Repeat the material below exactly, with no pictures.

Provided entries:
——————

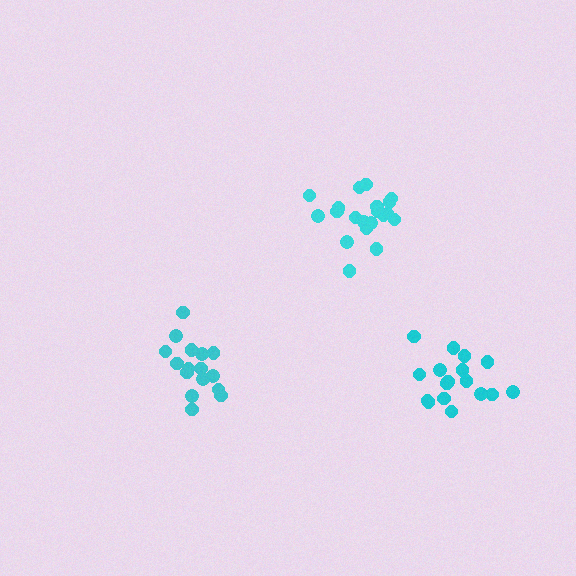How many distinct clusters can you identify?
There are 3 distinct clusters.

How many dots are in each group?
Group 1: 16 dots, Group 2: 20 dots, Group 3: 17 dots (53 total).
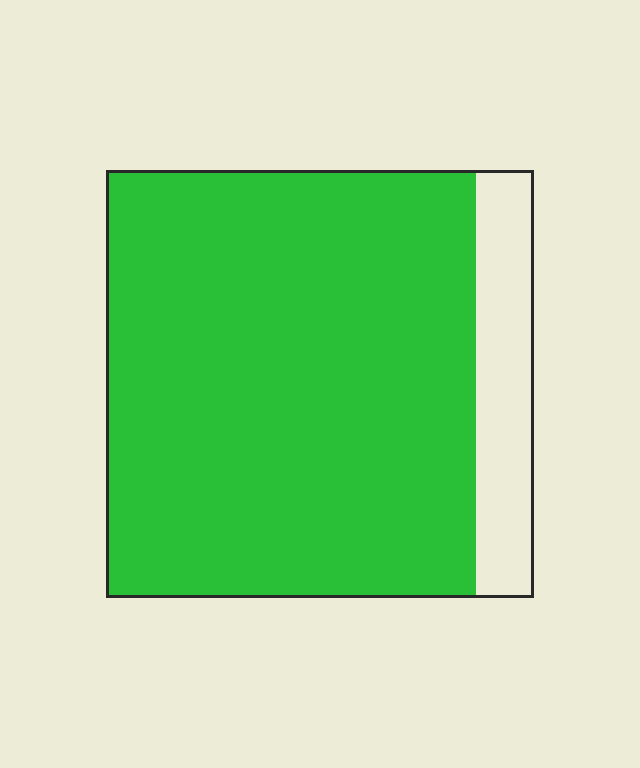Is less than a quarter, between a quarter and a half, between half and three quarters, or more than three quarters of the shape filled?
More than three quarters.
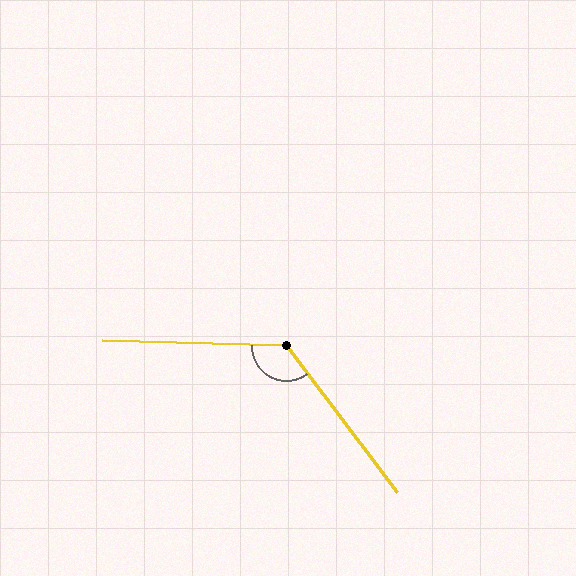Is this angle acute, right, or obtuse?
It is obtuse.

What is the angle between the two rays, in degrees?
Approximately 129 degrees.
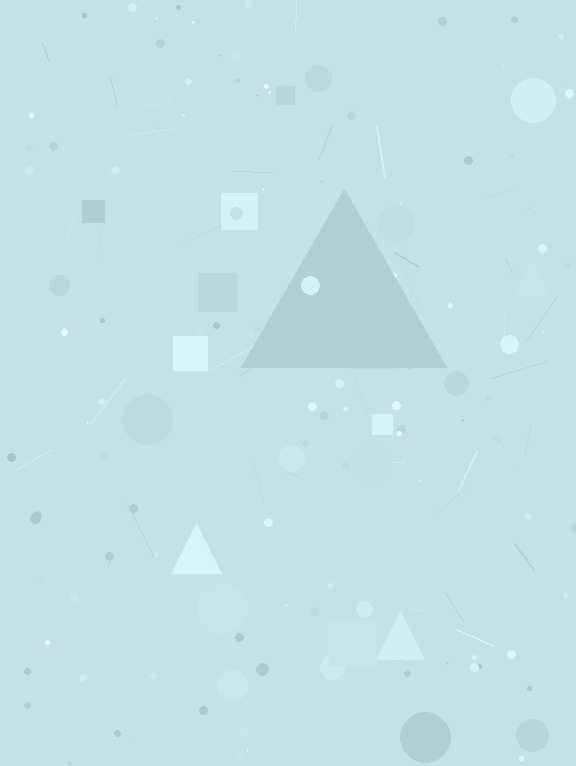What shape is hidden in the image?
A triangle is hidden in the image.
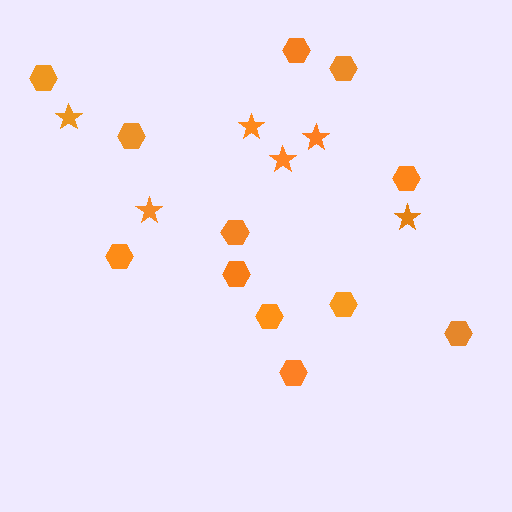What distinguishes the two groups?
There are 2 groups: one group of hexagons (12) and one group of stars (6).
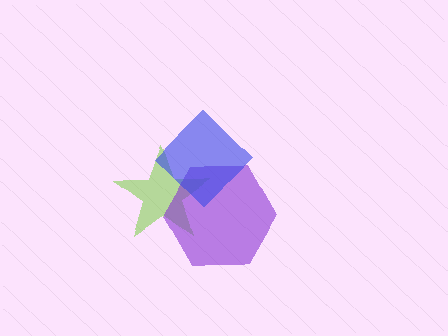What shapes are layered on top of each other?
The layered shapes are: a lime star, a purple hexagon, a blue diamond.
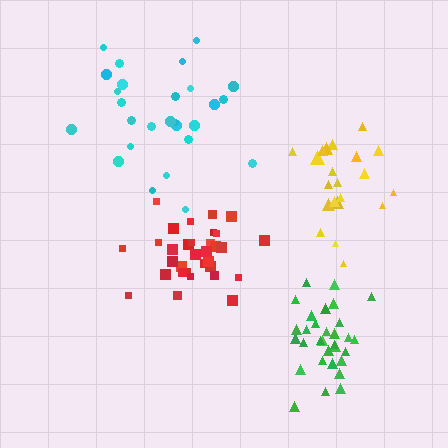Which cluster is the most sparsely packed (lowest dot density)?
Cyan.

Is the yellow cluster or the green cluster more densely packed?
Green.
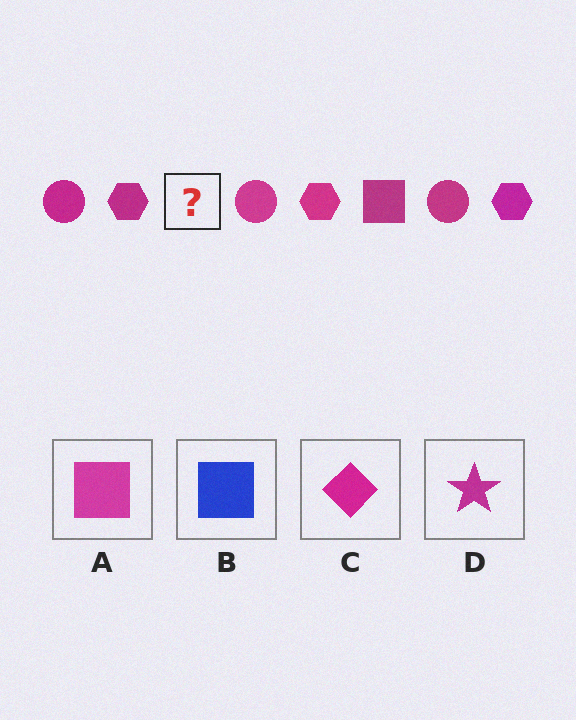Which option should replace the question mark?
Option A.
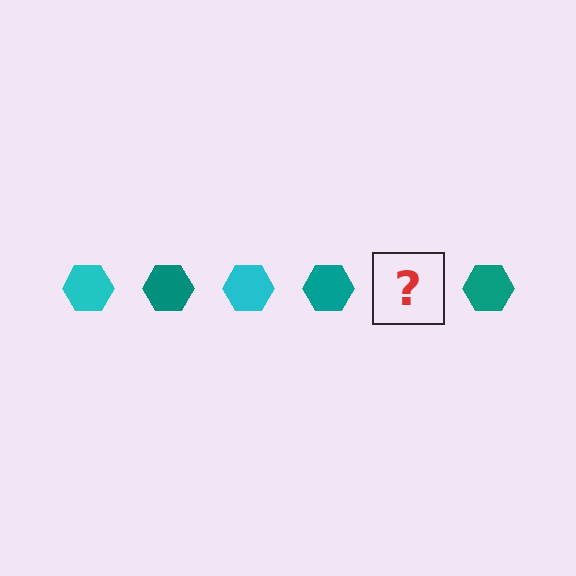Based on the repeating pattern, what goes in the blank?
The blank should be a cyan hexagon.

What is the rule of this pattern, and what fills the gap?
The rule is that the pattern cycles through cyan, teal hexagons. The gap should be filled with a cyan hexagon.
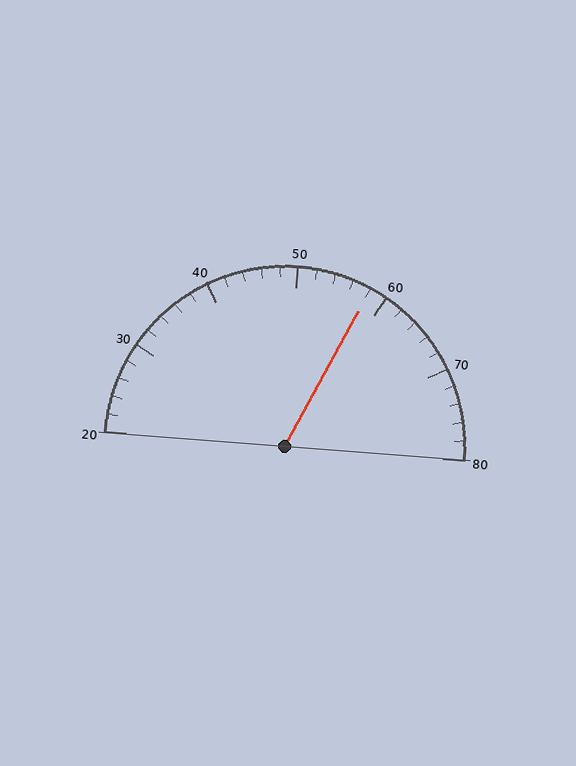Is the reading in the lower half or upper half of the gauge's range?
The reading is in the upper half of the range (20 to 80).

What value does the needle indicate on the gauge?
The needle indicates approximately 58.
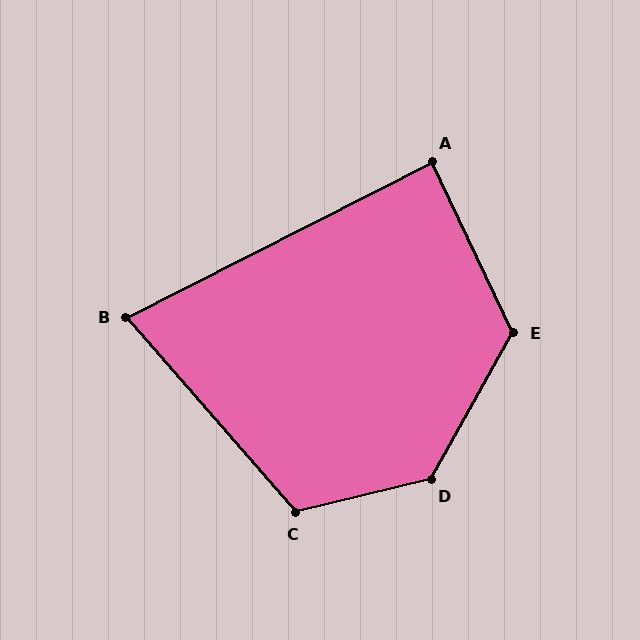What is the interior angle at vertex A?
Approximately 89 degrees (acute, close to a right angle).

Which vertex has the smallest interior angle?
B, at approximately 76 degrees.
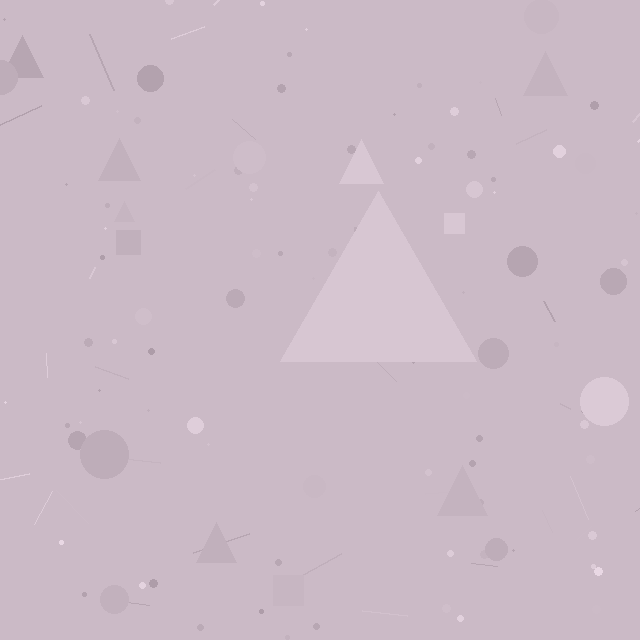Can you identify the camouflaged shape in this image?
The camouflaged shape is a triangle.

——————

Output:
How many distinct clusters can you identify?
There are 3 distinct clusters.

How many dots are in each group?
Group 1: 16 dots, Group 2: 20 dots, Group 3: 17 dots (53 total).
Is less than a quarter, between a quarter and a half, between half and three quarters, or more than three quarters of the shape filled?
More than three quarters.
Is this angle acute, right, or obtuse?
It is obtuse.

What is the angle between the two rays, in degrees?
Approximately 129 degrees.
What shape is hidden in the image?
A triangle is hidden in the image.
What distinguishes the two groups?
There are 2 groups: one group of hexagons (12) and one group of stars (6).
What shapes are layered on top of each other?
The layered shapes are: a lime star, a purple hexagon, a blue diamond.
Which cluster is the most sparsely packed (lowest dot density)?
Cyan.

Is the yellow cluster or the green cluster more densely packed?
Green.
Which option should replace the question mark?
Option A.
Based on the repeating pattern, what goes in the blank?
The blank should be a cyan hexagon.

What is the rule of this pattern, and what fills the gap?
The rule is that the pattern cycles through cyan, teal hexagons. The gap should be filled with a cyan hexagon.
Is the reading in the lower half or upper half of the gauge's range?
The reading is in the upper half of the range (20 to 80).

What value does the needle indicate on the gauge?
The needle indicates approximately 58.
What is the interior angle at vertex A?
Approximately 89 degrees (acute, close to a right angle).

Which vertex has the smallest interior angle?
B, at approximately 76 degrees.
Can you identify the camouflaged shape in this image?
The camouflaged shape is a triangle.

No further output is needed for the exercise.